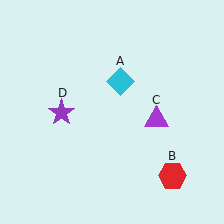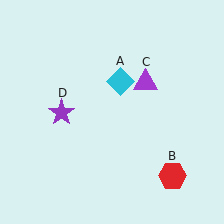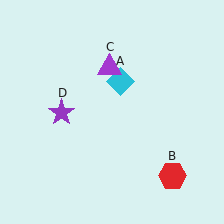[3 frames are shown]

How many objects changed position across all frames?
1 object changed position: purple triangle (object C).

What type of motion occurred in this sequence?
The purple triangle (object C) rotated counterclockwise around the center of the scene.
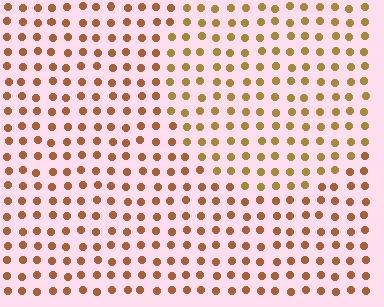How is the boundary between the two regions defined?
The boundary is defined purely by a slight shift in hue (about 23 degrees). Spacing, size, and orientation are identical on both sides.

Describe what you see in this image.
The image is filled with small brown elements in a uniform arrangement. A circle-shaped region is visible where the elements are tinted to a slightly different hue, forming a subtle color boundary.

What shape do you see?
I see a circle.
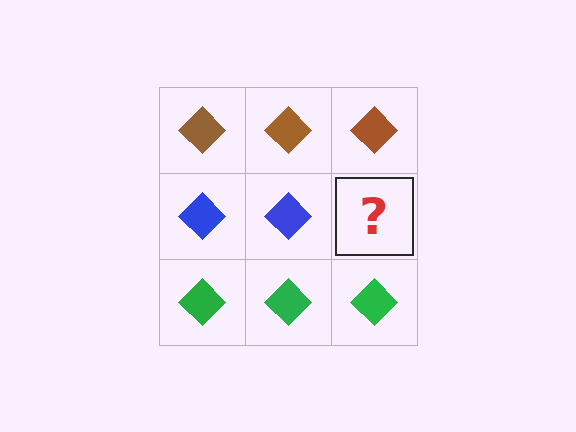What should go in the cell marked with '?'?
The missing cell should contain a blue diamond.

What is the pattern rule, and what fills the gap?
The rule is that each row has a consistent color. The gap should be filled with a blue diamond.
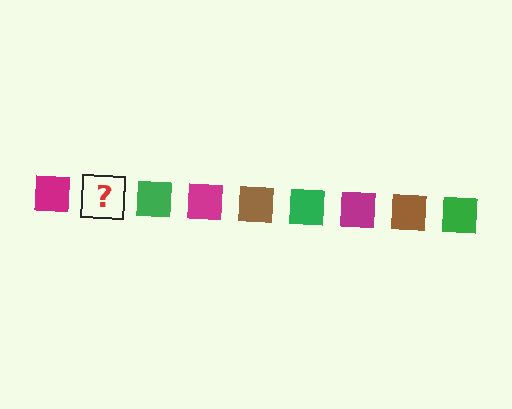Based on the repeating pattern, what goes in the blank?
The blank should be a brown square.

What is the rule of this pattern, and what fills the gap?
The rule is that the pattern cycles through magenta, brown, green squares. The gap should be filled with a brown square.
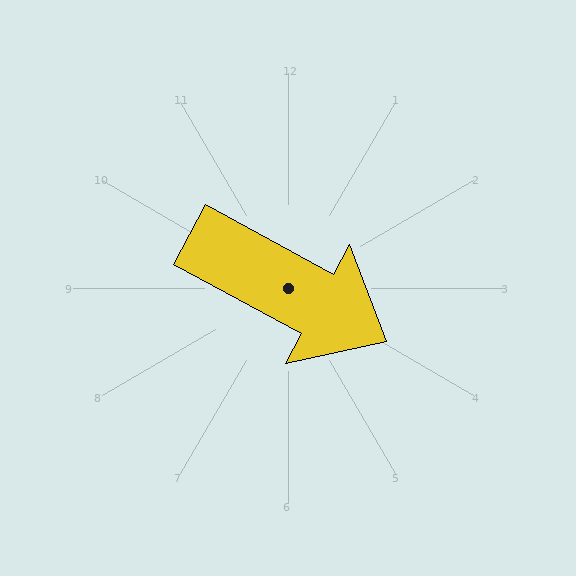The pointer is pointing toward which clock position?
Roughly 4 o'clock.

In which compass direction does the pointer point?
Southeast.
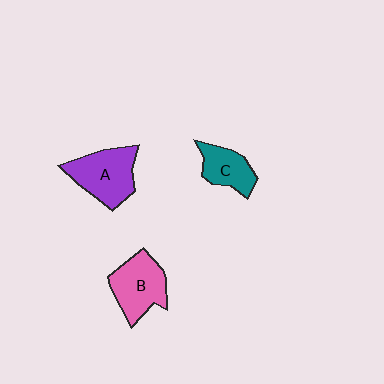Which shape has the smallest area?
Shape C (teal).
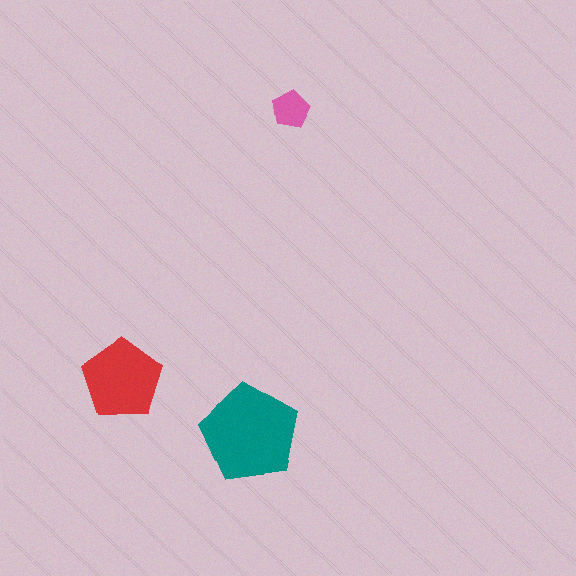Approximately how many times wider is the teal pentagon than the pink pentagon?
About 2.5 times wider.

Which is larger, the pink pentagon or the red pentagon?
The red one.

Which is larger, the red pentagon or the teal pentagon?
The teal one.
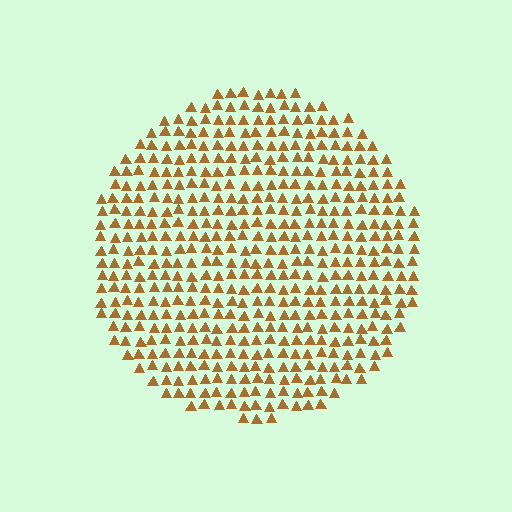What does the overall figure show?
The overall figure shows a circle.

---

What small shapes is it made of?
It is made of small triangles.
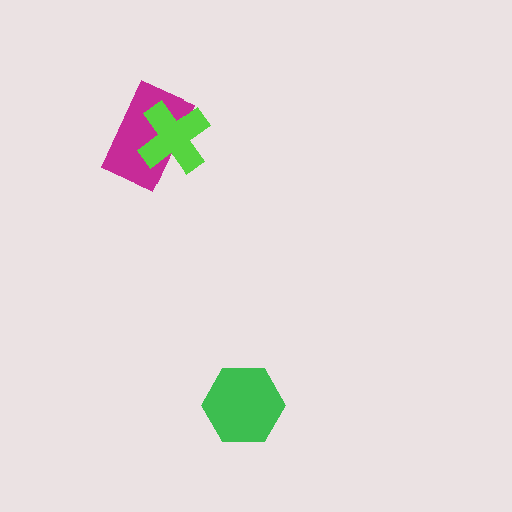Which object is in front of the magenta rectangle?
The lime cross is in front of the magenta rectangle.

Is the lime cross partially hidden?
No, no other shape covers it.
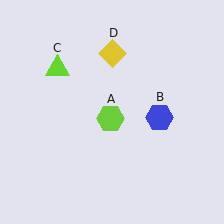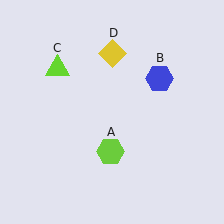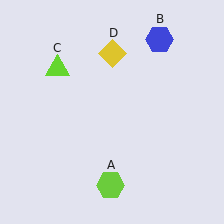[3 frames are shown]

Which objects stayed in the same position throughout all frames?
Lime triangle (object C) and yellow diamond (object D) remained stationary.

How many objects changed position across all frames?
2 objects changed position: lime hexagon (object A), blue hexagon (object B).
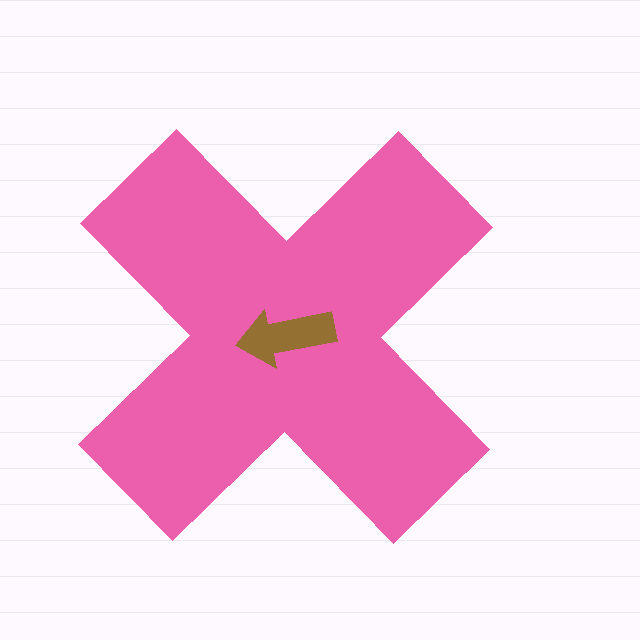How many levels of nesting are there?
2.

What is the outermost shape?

WRITTEN PROBLEM:
Above are the records; copy exactly the lines from the one with "Which objects stayed" through the one with "What is the outermost shape?", including both, and nothing more. Leave out pictures.

SOLUTION TO THIS PROBLEM:
Which objects stayed in the same position throughout all frames?
Lime triangle (object C) and yellow diamond (object D) remained stationary.

How many objects changed position across all frames?
2 objects changed position: lime hexagon (object A), blue hexagon (object B).
How many levels of nesting are there?
2.

What is the outermost shape?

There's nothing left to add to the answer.